» **Supplied material**:
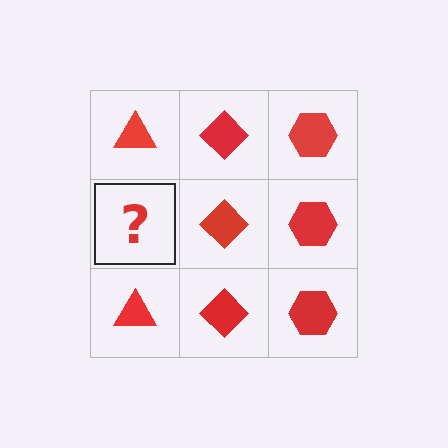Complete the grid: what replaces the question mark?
The question mark should be replaced with a red triangle.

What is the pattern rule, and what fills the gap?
The rule is that each column has a consistent shape. The gap should be filled with a red triangle.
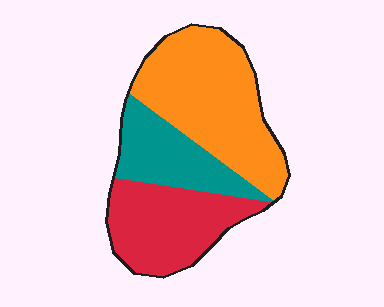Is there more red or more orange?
Orange.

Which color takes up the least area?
Teal, at roughly 25%.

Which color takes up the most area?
Orange, at roughly 45%.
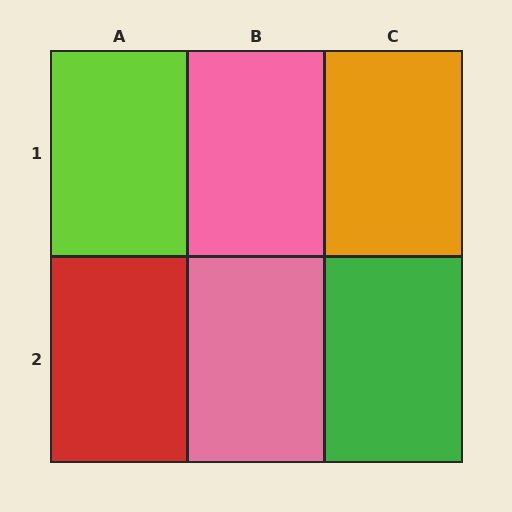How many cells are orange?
1 cell is orange.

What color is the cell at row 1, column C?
Orange.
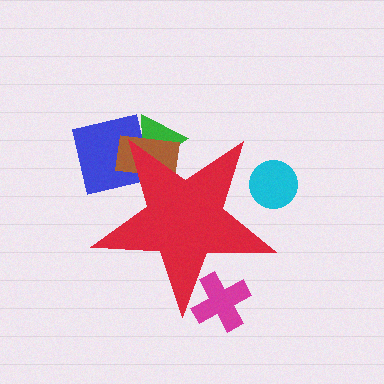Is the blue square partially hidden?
Yes, the blue square is partially hidden behind the red star.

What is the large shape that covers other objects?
A red star.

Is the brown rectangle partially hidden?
Yes, the brown rectangle is partially hidden behind the red star.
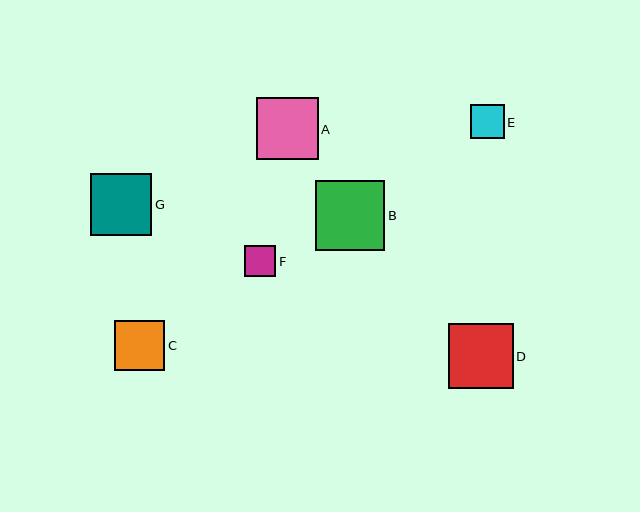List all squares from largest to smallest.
From largest to smallest: B, D, G, A, C, E, F.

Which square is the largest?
Square B is the largest with a size of approximately 70 pixels.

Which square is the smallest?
Square F is the smallest with a size of approximately 32 pixels.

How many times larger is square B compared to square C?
Square B is approximately 1.4 times the size of square C.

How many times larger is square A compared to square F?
Square A is approximately 2.0 times the size of square F.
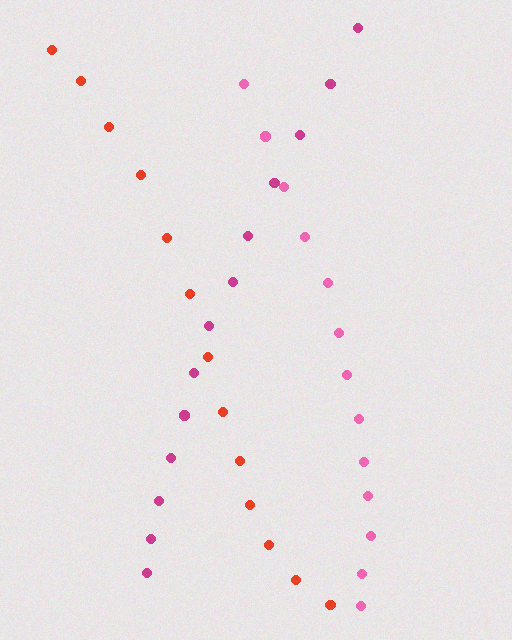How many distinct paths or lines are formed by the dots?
There are 3 distinct paths.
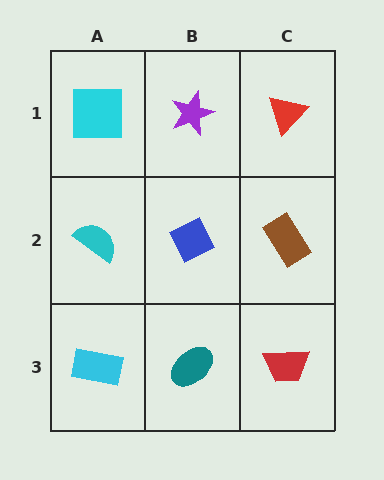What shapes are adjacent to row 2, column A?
A cyan square (row 1, column A), a cyan rectangle (row 3, column A), a blue diamond (row 2, column B).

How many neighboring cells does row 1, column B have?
3.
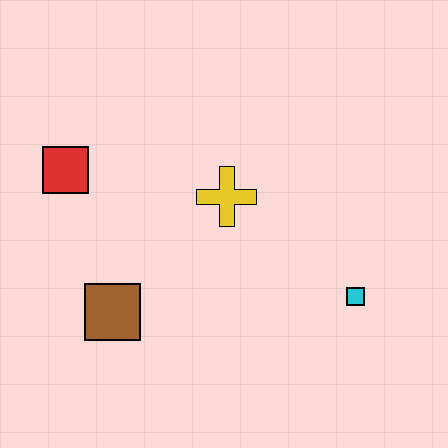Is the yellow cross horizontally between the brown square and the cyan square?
Yes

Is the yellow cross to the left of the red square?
No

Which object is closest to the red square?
The brown square is closest to the red square.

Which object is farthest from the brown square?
The cyan square is farthest from the brown square.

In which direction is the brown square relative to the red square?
The brown square is below the red square.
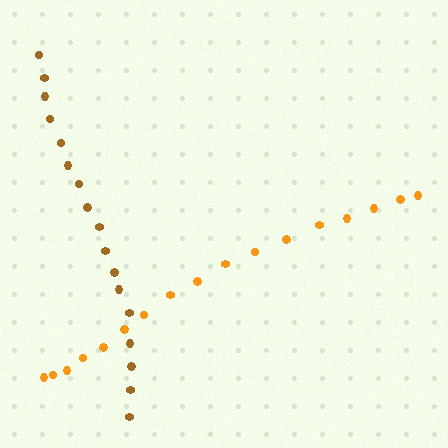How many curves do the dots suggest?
There are 2 distinct paths.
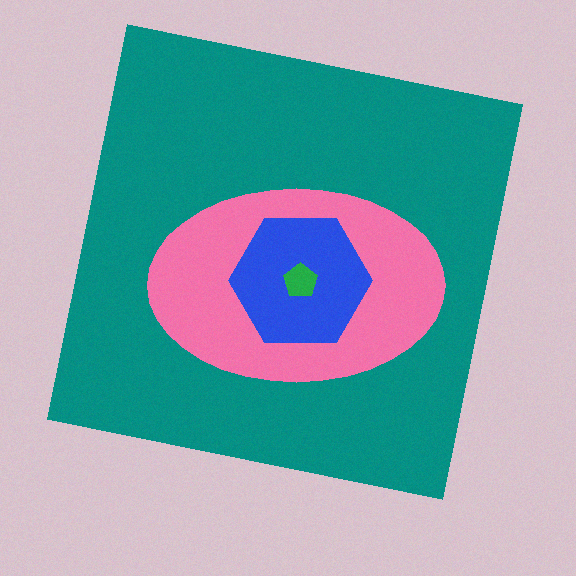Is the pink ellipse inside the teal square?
Yes.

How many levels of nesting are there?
4.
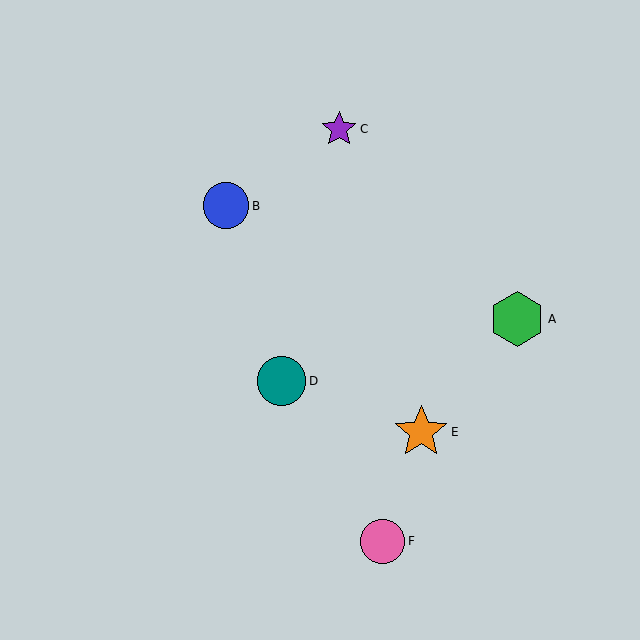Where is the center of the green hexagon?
The center of the green hexagon is at (517, 319).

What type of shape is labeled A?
Shape A is a green hexagon.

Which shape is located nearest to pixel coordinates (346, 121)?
The purple star (labeled C) at (339, 129) is nearest to that location.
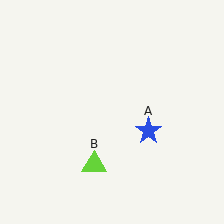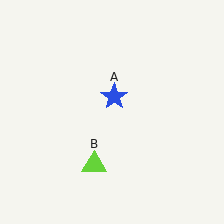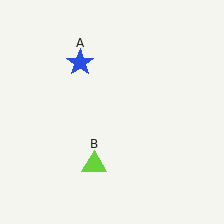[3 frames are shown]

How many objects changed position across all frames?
1 object changed position: blue star (object A).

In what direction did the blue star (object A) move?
The blue star (object A) moved up and to the left.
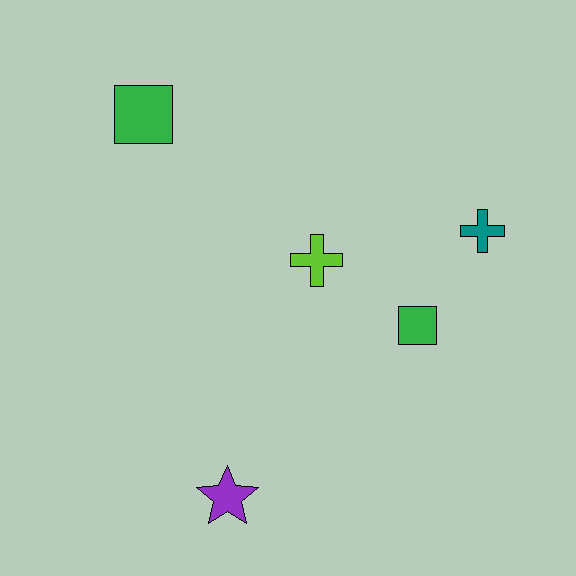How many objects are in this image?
There are 5 objects.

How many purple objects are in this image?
There is 1 purple object.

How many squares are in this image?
There are 2 squares.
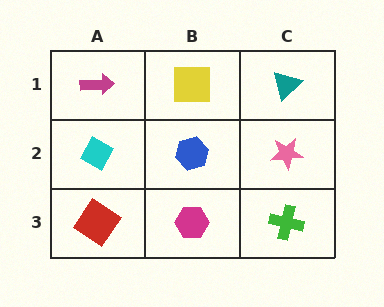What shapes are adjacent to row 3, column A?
A cyan diamond (row 2, column A), a magenta hexagon (row 3, column B).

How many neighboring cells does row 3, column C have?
2.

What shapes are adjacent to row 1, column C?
A pink star (row 2, column C), a yellow square (row 1, column B).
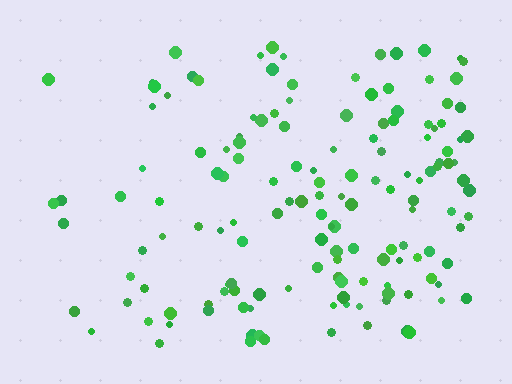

» **Work instructions**:
I'd like the data above duplicated exactly, with no pictures included.

» **Answer below**:
Complete the grid: what replaces the question mark?
The question mark should be replaced with a red triangle.

What is the pattern rule, and what fills the gap?
The rule is that each column has a consistent shape. The gap should be filled with a red triangle.
Is there more red or more orange?
Orange.

Which color takes up the least area?
Teal, at roughly 25%.

Which color takes up the most area?
Orange, at roughly 45%.
How many cells are orange?
1 cell is orange.

What color is the cell at row 1, column C?
Orange.
Is the blue square partially hidden?
Yes, the blue square is partially hidden behind the red star.

What is the large shape that covers other objects?
A red star.

Is the brown rectangle partially hidden?
Yes, the brown rectangle is partially hidden behind the red star.
List all squares from largest to smallest.
From largest to smallest: B, D, G, A, C, E, F.

Which square is the largest?
Square B is the largest with a size of approximately 70 pixels.

Which square is the smallest?
Square F is the smallest with a size of approximately 32 pixels.

How many times larger is square B compared to square C?
Square B is approximately 1.4 times the size of square C.

How many times larger is square A compared to square F?
Square A is approximately 2.0 times the size of square F.
How many distinct paths or lines are formed by the dots?
There are 3 distinct paths.
What shapes are adjacent to row 2, column A?
A cyan square (row 1, column A), a cyan rectangle (row 3, column A), a blue diamond (row 2, column B).

How many neighboring cells does row 1, column B have?
3.
Is the yellow cross horizontally between the brown square and the cyan square?
Yes

Is the yellow cross to the left of the red square?
No

Which object is closest to the red square?
The brown square is closest to the red square.

Which object is farthest from the brown square?
The cyan square is farthest from the brown square.

In which direction is the brown square relative to the red square?
The brown square is below the red square.
How many curves do the dots suggest?
There are 2 distinct paths.
Is the pink ellipse inside the teal square?
Yes.

How many levels of nesting are there?
4.
Where is the center of the green hexagon?
The center of the green hexagon is at (517, 319).

What type of shape is labeled A?
Shape A is a green hexagon.

Which shape is located nearest to pixel coordinates (346, 121)?
The purple star (labeled C) at (339, 129) is nearest to that location.
[3 frames are shown]

How many objects changed position across all frames?
1 object changed position: blue star (object A).

In what direction did the blue star (object A) move?
The blue star (object A) moved up and to the left.
How many objects are in this image?
There are 5 objects.

How many purple objects are in this image?
There is 1 purple object.

How many squares are in this image?
There are 2 squares.
What shapes are adjacent to row 3, column A?
A cyan diamond (row 2, column A), a magenta hexagon (row 3, column B).

How many neighboring cells does row 3, column C have?
2.

What shapes are adjacent to row 1, column C?
A pink star (row 2, column C), a yellow square (row 1, column B).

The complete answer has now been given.